▶ TASK INPUTS:
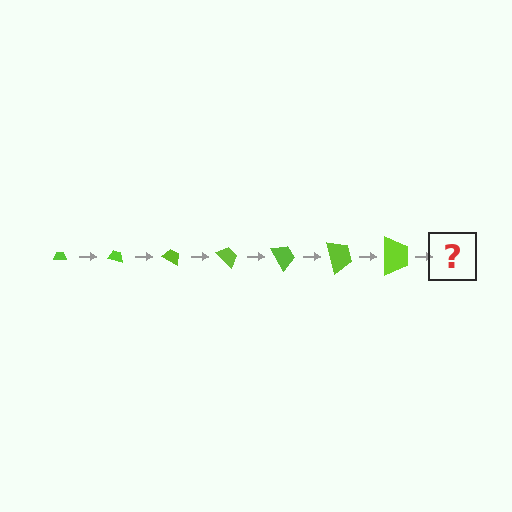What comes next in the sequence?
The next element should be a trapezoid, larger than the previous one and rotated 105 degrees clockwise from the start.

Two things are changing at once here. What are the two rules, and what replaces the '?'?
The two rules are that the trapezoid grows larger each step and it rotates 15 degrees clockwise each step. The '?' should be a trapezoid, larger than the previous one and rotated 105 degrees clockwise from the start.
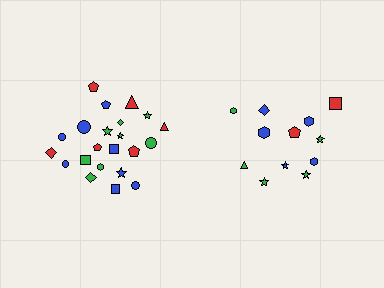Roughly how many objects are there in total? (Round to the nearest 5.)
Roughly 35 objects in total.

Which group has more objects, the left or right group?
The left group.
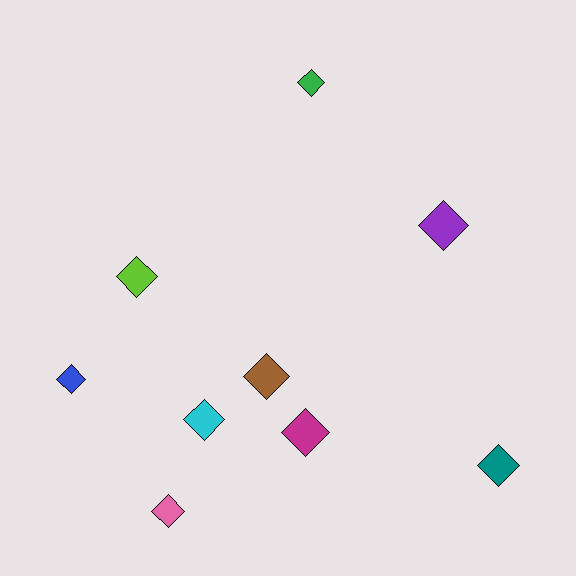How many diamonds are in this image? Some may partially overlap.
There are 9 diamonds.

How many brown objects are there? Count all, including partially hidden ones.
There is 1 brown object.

---

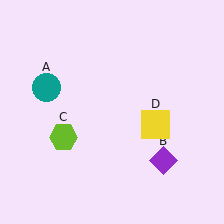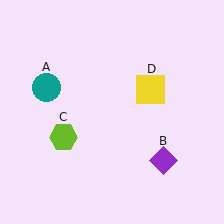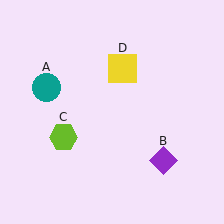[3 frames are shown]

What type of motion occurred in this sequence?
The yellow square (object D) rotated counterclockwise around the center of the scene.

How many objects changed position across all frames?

...

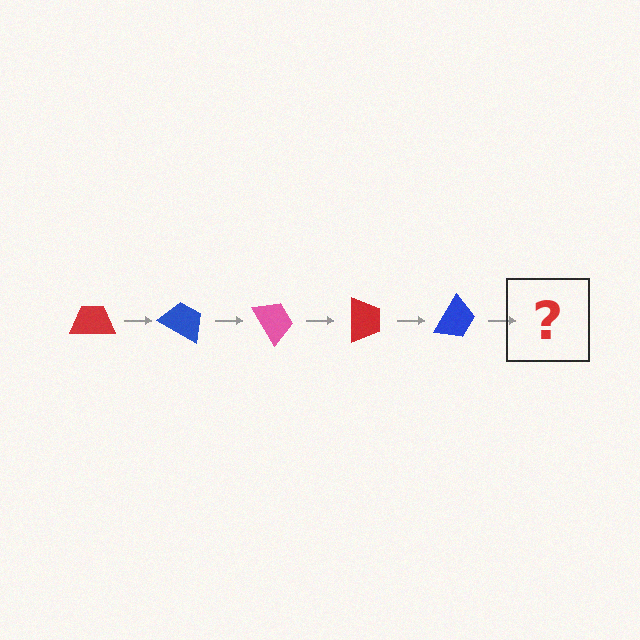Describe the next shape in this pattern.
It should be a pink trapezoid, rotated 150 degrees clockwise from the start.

▶ TASK TO CARRY OUT: Repeat, with no pictures, exactly the lines from the one containing "[3 frames are shown]" through the one containing "How many objects changed", the first and last included.

▶ OUTPUT FOR THIS TASK:
[3 frames are shown]

What type of motion occurred in this sequence?
The yellow square (object D) rotated counterclockwise around the center of the scene.

How many objects changed position across all frames?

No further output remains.